■ Description of the task: Go through the data and copy every line exactly, but not the images.

■ Dataset records:
◆ ◆ ◆ ◆ ◆ ◆ ◆
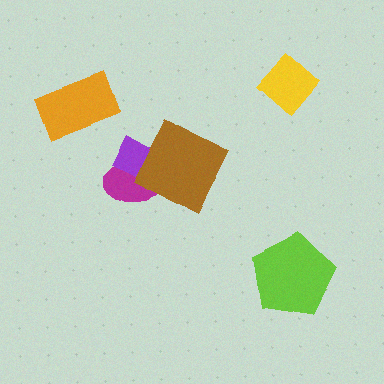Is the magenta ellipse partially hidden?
Yes, it is partially covered by another shape.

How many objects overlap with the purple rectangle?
2 objects overlap with the purple rectangle.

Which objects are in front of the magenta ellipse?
2 objects cover part of the magenta ellipse: the purple rectangle and the brown square.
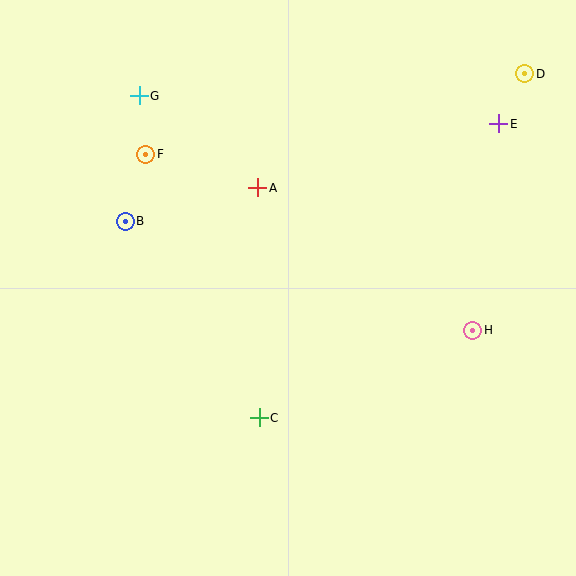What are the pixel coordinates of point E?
Point E is at (499, 124).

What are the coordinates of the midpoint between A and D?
The midpoint between A and D is at (391, 131).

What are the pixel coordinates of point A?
Point A is at (258, 188).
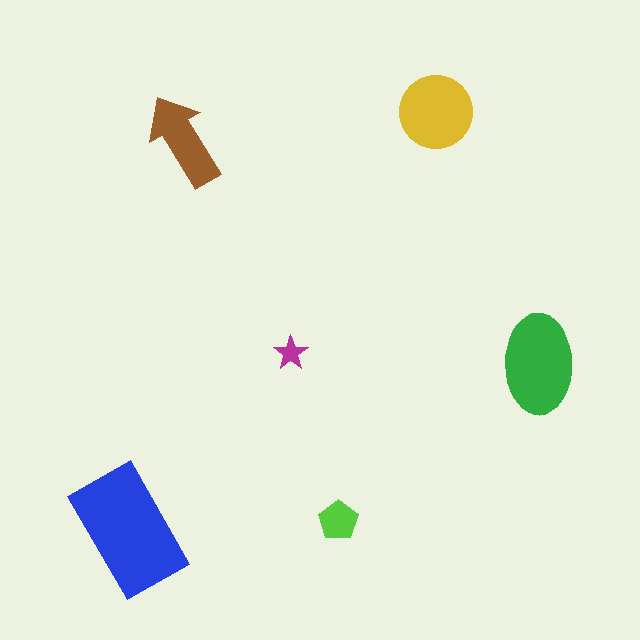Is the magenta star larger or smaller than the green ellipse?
Smaller.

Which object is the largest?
The blue rectangle.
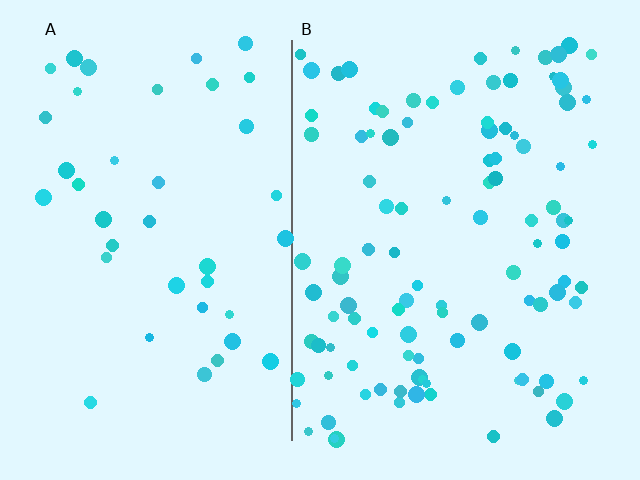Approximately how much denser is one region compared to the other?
Approximately 2.5× — region B over region A.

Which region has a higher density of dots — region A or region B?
B (the right).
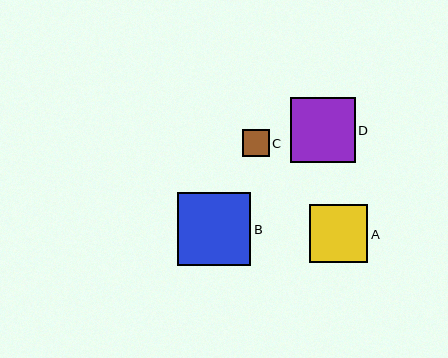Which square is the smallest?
Square C is the smallest with a size of approximately 27 pixels.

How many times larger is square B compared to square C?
Square B is approximately 2.7 times the size of square C.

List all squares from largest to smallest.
From largest to smallest: B, D, A, C.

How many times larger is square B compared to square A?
Square B is approximately 1.3 times the size of square A.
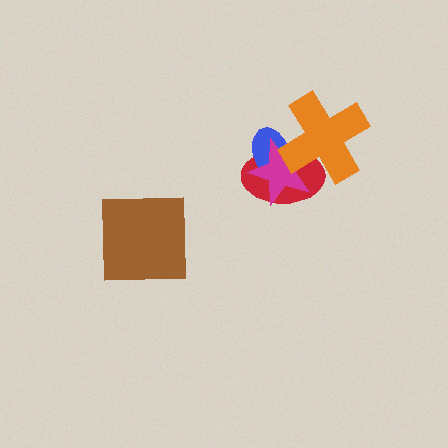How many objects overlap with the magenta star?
3 objects overlap with the magenta star.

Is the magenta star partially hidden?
Yes, it is partially covered by another shape.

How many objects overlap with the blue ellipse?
3 objects overlap with the blue ellipse.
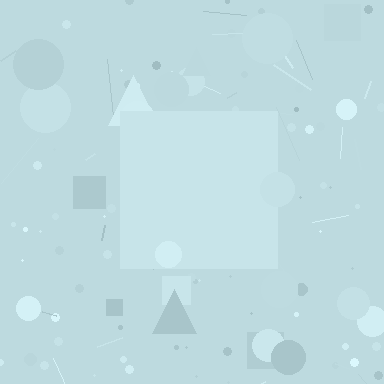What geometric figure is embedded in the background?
A square is embedded in the background.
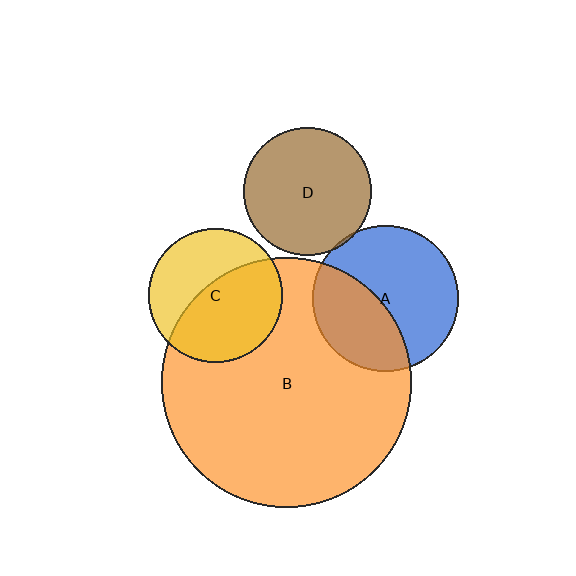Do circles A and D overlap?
Yes.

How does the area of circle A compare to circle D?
Approximately 1.3 times.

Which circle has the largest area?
Circle B (orange).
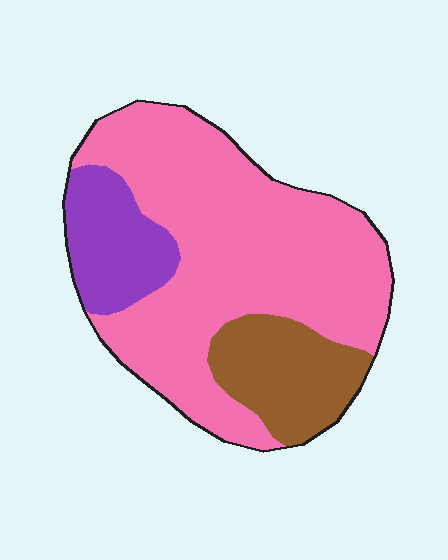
◆ ◆ ◆ ◆ ◆ ◆ ◆
■ Task solution:
Is the magenta ellipse partially hidden?
Yes, it is partially covered by another shape.

How many objects overlap with the purple rectangle?
2 objects overlap with the purple rectangle.

Which objects are in front of the magenta ellipse?
2 objects cover part of the magenta ellipse: the purple rectangle and the brown square.
What are the pixel coordinates of point E?
Point E is at (499, 124).

What are the coordinates of the midpoint between A and D?
The midpoint between A and D is at (391, 131).

What are the pixel coordinates of point A?
Point A is at (258, 188).
Is the magenta star larger or smaller than the green ellipse?
Smaller.

Which object is the largest?
The blue rectangle.
Approximately how much denser is one region compared to the other?
Approximately 2.5× — region B over region A.

Which region has a higher density of dots — region A or region B?
B (the right).
Which square is the smallest?
Square C is the smallest with a size of approximately 27 pixels.

How many times larger is square B compared to square C?
Square B is approximately 2.7 times the size of square C.

List all squares from largest to smallest.
From largest to smallest: B, D, A, C.

How many times larger is square B compared to square A?
Square B is approximately 1.3 times the size of square A.
How many objects overlap with the magenta star?
3 objects overlap with the magenta star.

Is the magenta star partially hidden?
Yes, it is partially covered by another shape.

How many objects overlap with the blue ellipse?
3 objects overlap with the blue ellipse.
What geometric figure is embedded in the background?
A square is embedded in the background.
Do circles A and D overlap?
Yes.

How does the area of circle A compare to circle D?
Approximately 1.3 times.

Which circle has the largest area?
Circle B (orange).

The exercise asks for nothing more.